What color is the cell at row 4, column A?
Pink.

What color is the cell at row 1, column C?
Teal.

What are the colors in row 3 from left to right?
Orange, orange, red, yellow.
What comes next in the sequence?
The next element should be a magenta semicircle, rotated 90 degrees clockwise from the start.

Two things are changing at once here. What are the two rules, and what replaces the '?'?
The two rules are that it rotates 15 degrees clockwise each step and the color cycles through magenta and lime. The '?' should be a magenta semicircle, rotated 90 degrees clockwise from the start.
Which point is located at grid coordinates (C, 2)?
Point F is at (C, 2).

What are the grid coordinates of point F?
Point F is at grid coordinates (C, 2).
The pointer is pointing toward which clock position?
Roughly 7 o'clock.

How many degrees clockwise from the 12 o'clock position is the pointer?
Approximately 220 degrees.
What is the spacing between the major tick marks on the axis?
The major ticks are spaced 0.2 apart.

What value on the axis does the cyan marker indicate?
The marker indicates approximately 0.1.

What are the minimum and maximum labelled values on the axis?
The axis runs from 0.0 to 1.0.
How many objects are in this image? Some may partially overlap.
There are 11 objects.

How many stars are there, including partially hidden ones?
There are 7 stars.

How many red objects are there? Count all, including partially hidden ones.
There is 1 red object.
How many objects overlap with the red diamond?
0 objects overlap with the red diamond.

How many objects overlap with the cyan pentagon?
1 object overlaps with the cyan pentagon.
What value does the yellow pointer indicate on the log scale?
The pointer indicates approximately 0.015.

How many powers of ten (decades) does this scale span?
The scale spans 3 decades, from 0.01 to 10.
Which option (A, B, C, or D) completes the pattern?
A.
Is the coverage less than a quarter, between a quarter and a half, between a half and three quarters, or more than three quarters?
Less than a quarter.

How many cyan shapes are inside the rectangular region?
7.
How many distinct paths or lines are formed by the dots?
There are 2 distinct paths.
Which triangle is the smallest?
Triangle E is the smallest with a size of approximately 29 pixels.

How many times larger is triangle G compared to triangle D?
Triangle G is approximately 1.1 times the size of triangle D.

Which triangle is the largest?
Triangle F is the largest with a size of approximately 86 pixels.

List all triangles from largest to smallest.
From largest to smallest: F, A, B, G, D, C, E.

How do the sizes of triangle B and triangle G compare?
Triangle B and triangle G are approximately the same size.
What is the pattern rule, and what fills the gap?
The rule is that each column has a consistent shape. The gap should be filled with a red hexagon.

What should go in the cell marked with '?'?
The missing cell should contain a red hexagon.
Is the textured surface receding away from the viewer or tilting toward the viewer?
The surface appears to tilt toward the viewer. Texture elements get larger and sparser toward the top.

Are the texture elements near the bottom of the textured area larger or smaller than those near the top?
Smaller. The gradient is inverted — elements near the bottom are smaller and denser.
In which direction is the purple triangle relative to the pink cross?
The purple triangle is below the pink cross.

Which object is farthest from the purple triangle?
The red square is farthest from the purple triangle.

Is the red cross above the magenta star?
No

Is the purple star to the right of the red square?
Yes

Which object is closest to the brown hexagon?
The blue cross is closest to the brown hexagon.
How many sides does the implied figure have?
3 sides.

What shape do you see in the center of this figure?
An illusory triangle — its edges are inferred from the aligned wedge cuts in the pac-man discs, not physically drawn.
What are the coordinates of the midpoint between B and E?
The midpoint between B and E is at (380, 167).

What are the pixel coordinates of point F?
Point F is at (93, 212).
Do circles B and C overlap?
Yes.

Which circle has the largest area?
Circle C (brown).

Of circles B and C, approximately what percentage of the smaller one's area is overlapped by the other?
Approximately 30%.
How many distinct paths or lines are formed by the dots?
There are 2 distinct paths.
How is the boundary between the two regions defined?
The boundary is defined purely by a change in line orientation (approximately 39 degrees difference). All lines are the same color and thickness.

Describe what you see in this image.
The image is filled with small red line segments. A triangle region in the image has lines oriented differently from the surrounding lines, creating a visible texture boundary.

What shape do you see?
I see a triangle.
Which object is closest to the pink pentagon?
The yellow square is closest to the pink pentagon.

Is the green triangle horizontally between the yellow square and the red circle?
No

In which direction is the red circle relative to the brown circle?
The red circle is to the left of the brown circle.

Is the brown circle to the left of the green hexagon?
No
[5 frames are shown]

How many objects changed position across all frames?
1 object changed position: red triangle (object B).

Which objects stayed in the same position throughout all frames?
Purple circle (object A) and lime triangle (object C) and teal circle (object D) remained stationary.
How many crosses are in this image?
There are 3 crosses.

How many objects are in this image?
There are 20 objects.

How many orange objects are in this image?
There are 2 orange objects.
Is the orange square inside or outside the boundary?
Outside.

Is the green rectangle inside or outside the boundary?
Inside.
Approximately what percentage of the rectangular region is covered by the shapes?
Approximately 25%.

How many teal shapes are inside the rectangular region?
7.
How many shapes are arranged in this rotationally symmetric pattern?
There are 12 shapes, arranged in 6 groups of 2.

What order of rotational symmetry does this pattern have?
________
What do the records say? Quote them all exactly.

| The reply |
What color is the cell at row 4, column A?
Pink.

What color is the cell at row 1, column C?
Teal.

What are the colors in row 3 from left to right?
Orange, orange, red, yellow.
What comes next in the sequence?
The next element should be a magenta semicircle, rotated 90 degrees clockwise from the start.

Two things are changing at once here. What are the two rules, and what replaces the '?'?
The two rules are that it rotates 15 degrees clockwise each step and the color cycles through magenta and lime. The '?' should be a magenta semicircle, rotated 90 degrees clockwise from the start.
Which point is located at grid coordinates (C, 2)?
Point F is at (C, 2).

What are the grid coordinates of point F?
Point F is at grid coordinates (C, 2).
The pointer is pointing toward which clock position?
Roughly 7 o'clock.

How many degrees clockwise from the 12 o'clock position is the pointer?
Approximately 220 degrees.
What is the spacing between the major tick marks on the axis?
The major ticks are spaced 0.2 apart.

What value on the axis does the cyan marker indicate?
The marker indicates approximately 0.1.

What are the minimum and maximum labelled values on the axis?
The axis runs from 0.0 to 1.0.
How many objects are in this image? Some may partially overlap.
There are 11 objects.

How many stars are there, including partially hidden ones?
There are 7 stars.

How many red objects are there? Count all, including partially hidden ones.
There is 1 red object.
How many objects overlap with the red diamond?
0 objects overlap with the red diamond.

How many objects overlap with the cyan pentagon?
1 object overlaps with the cyan pentagon.
What value does the yellow pointer indicate on the log scale?
The pointer indicates approximately 0.015.

How many powers of ten (decades) does this scale span?
The scale spans 3 decades, from 0.01 to 10.
Which option (A, B, C, or D) completes the pattern?
A.
Is the coverage less than a quarter, between a quarter and a half, between a half and three quarters, or more than three quarters?
Less than a quarter.

How many cyan shapes are inside the rectangular region?
7.
How many distinct paths or lines are formed by the dots?
There are 2 distinct paths.
Which triangle is the smallest?
Triangle E is the smallest with a size of approximately 29 pixels.

How many times larger is triangle G compared to triangle D?
Triangle G is approximately 1.1 times the size of triangle D.

Which triangle is the largest?
Triangle F is the largest with a size of approximately 86 pixels.

List all triangles from largest to smallest.
From largest to smallest: F, A, B, G, D, C, E.

How do the sizes of triangle B and triangle G compare?
Triangle B and triangle G are approximately the same size.
What is the pattern rule, and what fills the gap?
The rule is that each column has a consistent shape. The gap should be filled with a red hexagon.

What should go in the cell marked with '?'?
The missing cell should contain a red hexagon.
Is the textured surface receding away from the viewer or tilting toward the viewer?
The surface appears to tilt toward the viewer. Texture elements get larger and sparser toward the top.

Are the texture elements near the bottom of the textured area larger or smaller than those near the top?
Smaller. The gradient is inverted — elements near the bottom are smaller and denser.
In which direction is the purple triangle relative to the pink cross?
The purple triangle is below the pink cross.

Which object is farthest from the purple triangle?
The red square is farthest from the purple triangle.

Is the red cross above the magenta star?
No

Is the purple star to the right of the red square?
Yes

Which object is closest to the brown hexagon?
The blue cross is closest to the brown hexagon.
How many sides does the implied figure have?
3 sides.

What shape do you see in the center of this figure?
An illusory triangle — its edges are inferred from the aligned wedge cuts in the pac-man discs, not physically drawn.
What are the coordinates of the midpoint between B and E?
The midpoint between B and E is at (380, 167).

What are the pixel coordinates of point F?
Point F is at (93, 212).
Do circles B and C overlap?
Yes.

Which circle has the largest area?
Circle C (brown).

Of circles B and C, approximately what percentage of the smaller one's area is overlapped by the other?
Approximately 30%.
How many distinct paths or lines are formed by the dots?
There are 2 distinct paths.
How is the boundary between the two regions defined?
The boundary is defined purely by a change in line orientation (approximately 39 degrees difference). All lines are the same color and thickness.

Describe what you see in this image.
The image is filled with small red line segments. A triangle region in the image has lines oriented differently from the surrounding lines, creating a visible texture boundary.

What shape do you see?
I see a triangle.
Which object is closest to the pink pentagon?
The yellow square is closest to the pink pentagon.

Is the green triangle horizontally between the yellow square and the red circle?
No

In which direction is the red circle relative to the brown circle?
The red circle is to the left of the brown circle.

Is the brown circle to the left of the green hexagon?
No
[5 frames are shown]

How many objects changed position across all frames?
1 object changed position: red triangle (object B).

Which objects stayed in the same position throughout all frames?
Purple circle (object A) and lime triangle (object C) and teal circle (object D) remained stationary.
How many crosses are in this image?
There are 3 crosses.

How many objects are in this image?
There are 20 objects.

How many orange objects are in this image?
There are 2 orange objects.
Is the orange square inside or outside the boundary?
Outside.

Is the green rectangle inside or outside the boundary?
Inside.
Approximately what percentage of the rectangular region is covered by the shapes?
Approximately 25%.

How many teal shapes are inside the rectangular region?
7.
How many shapes are arranged in this rotationally symmetric pattern?
There are 12 shapes, arranged in 6 groups of 2.

What order of rotational symmetry does this pattern have?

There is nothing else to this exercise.